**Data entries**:
+--

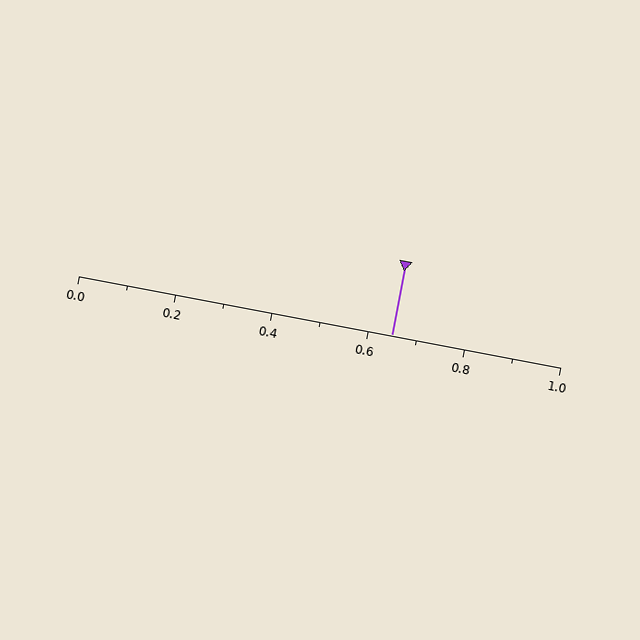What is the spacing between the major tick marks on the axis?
The major ticks are spaced 0.2 apart.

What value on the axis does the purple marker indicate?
The marker indicates approximately 0.65.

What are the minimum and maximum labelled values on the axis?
The axis runs from 0.0 to 1.0.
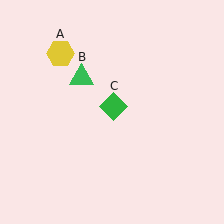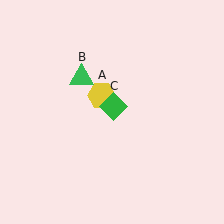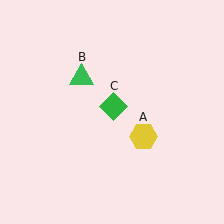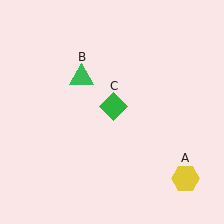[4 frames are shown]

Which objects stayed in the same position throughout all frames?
Green triangle (object B) and green diamond (object C) remained stationary.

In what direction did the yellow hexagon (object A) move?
The yellow hexagon (object A) moved down and to the right.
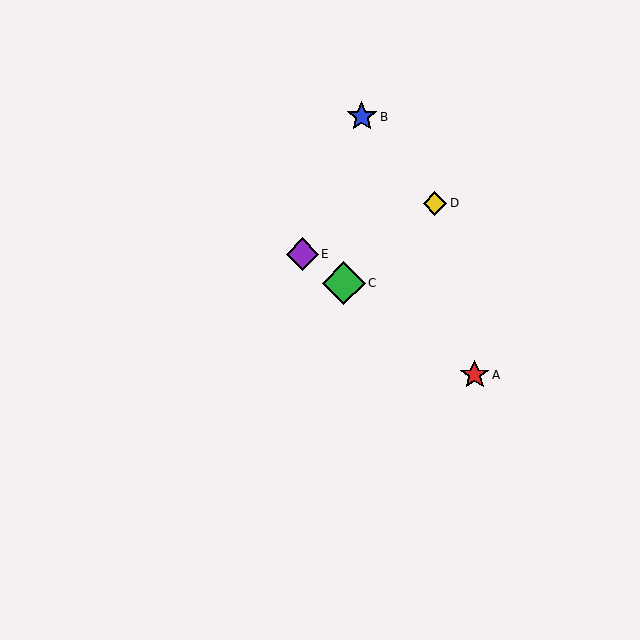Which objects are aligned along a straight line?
Objects A, C, E are aligned along a straight line.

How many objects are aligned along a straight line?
3 objects (A, C, E) are aligned along a straight line.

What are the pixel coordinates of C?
Object C is at (344, 283).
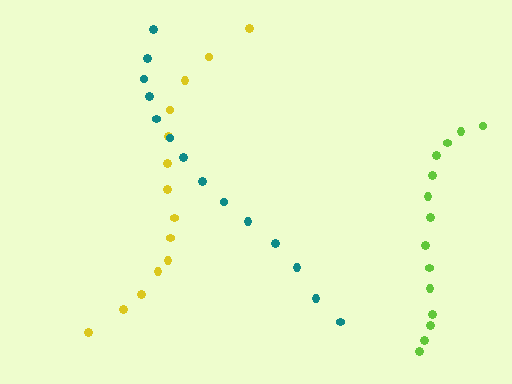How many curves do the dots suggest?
There are 3 distinct paths.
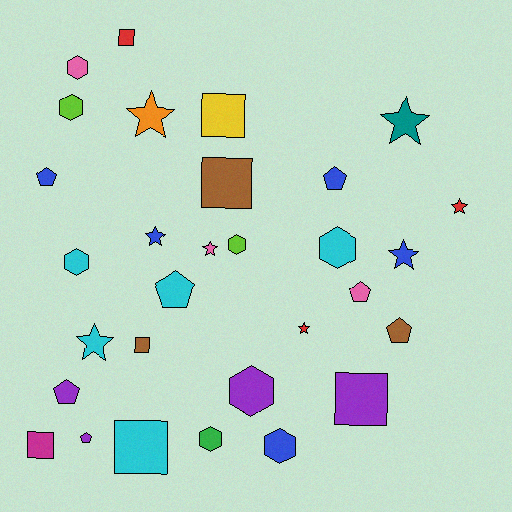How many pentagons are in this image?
There are 7 pentagons.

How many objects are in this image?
There are 30 objects.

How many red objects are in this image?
There are 3 red objects.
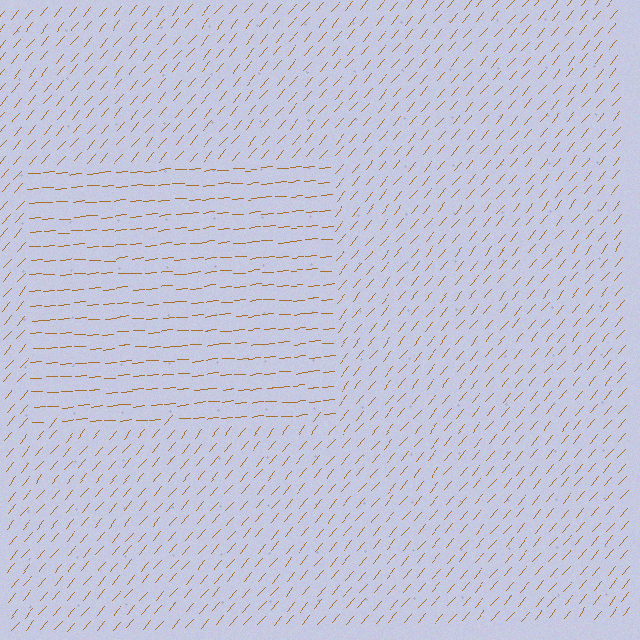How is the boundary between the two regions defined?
The boundary is defined purely by a change in line orientation (approximately 45 degrees difference). All lines are the same color and thickness.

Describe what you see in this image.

+--

**What is asked**: Will you set down the records word for word while leaving out every picture?

**Output of the exercise**:
What is the spacing between the major tick marks on the axis?
The major ticks are spaced 0.2 apart.

What value on the axis does the purple marker indicate?
The marker indicates approximately 0.65.

What are the minimum and maximum labelled values on the axis?
The axis runs from 0.0 to 1.0.
[4 frames are shown]

Which objects stayed in the same position throughout all frames?
Green triangle (object B) and green diamond (object C) remained stationary.

In what direction did the yellow hexagon (object A) move?
The yellow hexagon (object A) moved down and to the right.
Which objects are aligned along a straight line?
Objects A, C, E are aligned along a straight line.

How many objects are aligned along a straight line?
3 objects (A, C, E) are aligned along a straight line.

What are the pixel coordinates of C?
Object C is at (344, 283).
How many curves do the dots suggest?
There are 3 distinct paths.
How many pentagons are in this image?
There are 7 pentagons.

How many objects are in this image?
There are 30 objects.

How many red objects are in this image?
There are 3 red objects.
How is the boundary between the two regions defined?
The boundary is defined purely by a change in line orientation (approximately 45 degrees difference). All lines are the same color and thickness.

Describe what you see in this image.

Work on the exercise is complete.